━━━ DATASET EXCERPTS

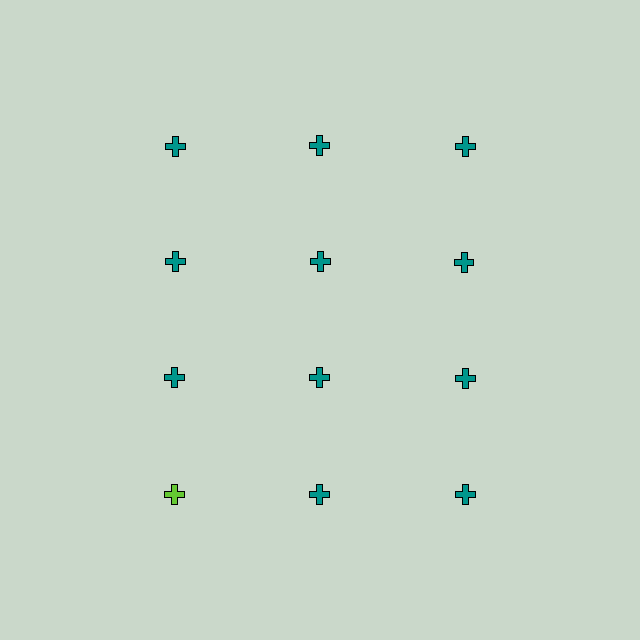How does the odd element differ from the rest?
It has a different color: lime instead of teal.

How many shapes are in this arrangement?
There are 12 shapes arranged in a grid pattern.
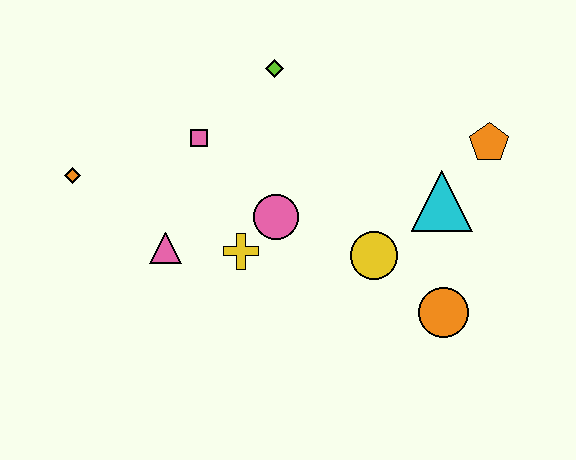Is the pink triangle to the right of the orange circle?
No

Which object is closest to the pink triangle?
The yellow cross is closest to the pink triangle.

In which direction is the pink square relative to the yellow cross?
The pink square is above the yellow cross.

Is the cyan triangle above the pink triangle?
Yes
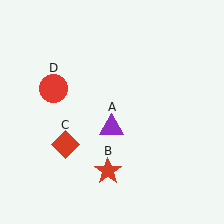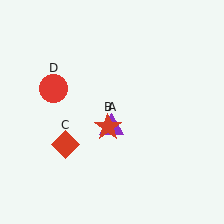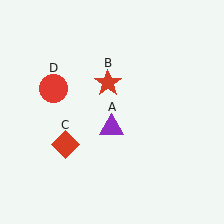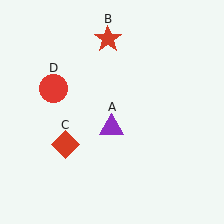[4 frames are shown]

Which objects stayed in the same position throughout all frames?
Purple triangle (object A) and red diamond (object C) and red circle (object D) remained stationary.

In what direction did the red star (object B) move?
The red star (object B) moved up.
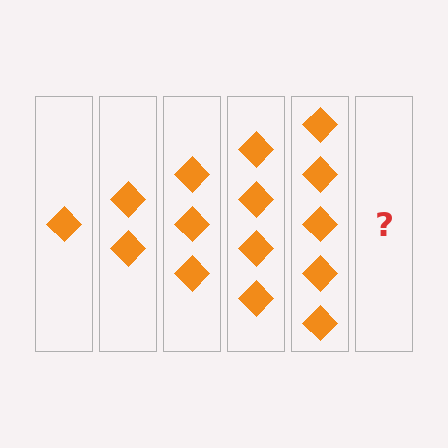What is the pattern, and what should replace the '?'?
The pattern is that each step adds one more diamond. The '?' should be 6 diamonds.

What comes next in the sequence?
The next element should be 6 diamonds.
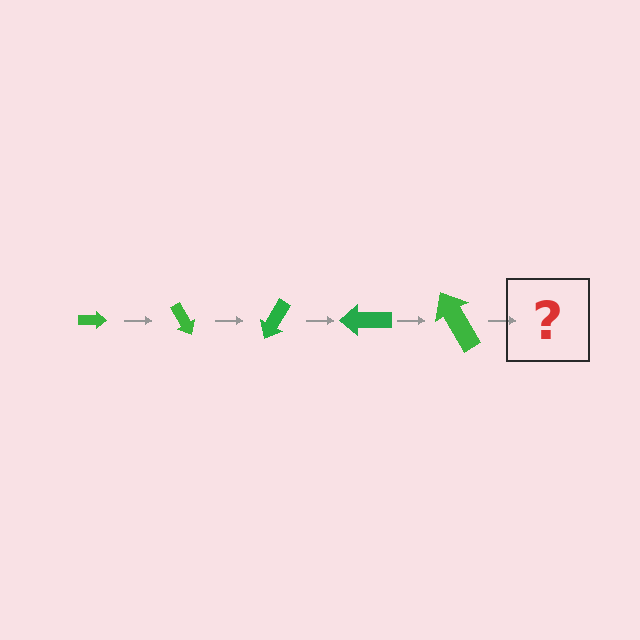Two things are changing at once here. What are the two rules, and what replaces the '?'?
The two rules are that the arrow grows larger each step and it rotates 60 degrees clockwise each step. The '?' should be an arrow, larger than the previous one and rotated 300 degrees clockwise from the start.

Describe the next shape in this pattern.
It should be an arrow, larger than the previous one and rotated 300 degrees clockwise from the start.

━━━━━━

# [WRITTEN PROBLEM]
Replicate the material above verbatim; images stay out of the copy.

# [OUTPUT OF THE TASK]
How does the odd element differ from the rest?
It has a different color: lime instead of teal.

How many shapes are in this arrangement?
There are 12 shapes arranged in a grid pattern.
Is the pink triangle to the right of the orange circle?
No

Which object is closest to the pink triangle?
The yellow cross is closest to the pink triangle.

In which direction is the pink square relative to the yellow cross?
The pink square is above the yellow cross.

Is the cyan triangle above the pink triangle?
Yes
[4 frames are shown]

Which objects stayed in the same position throughout all frames?
Purple triangle (object A) and red diamond (object C) and red circle (object D) remained stationary.

In what direction did the red star (object B) move?
The red star (object B) moved up.
What is the pattern, and what should replace the '?'?
The pattern is that each step adds one more diamond. The '?' should be 6 diamonds.

What comes next in the sequence?
The next element should be 6 diamonds.
Two things are changing at once here. What are the two rules, and what replaces the '?'?
The two rules are that the arrow grows larger each step and it rotates 60 degrees clockwise each step. The '?' should be an arrow, larger than the previous one and rotated 300 degrees clockwise from the start.

Describe the next shape in this pattern.
It should be an arrow, larger than the previous one and rotated 300 degrees clockwise from the start.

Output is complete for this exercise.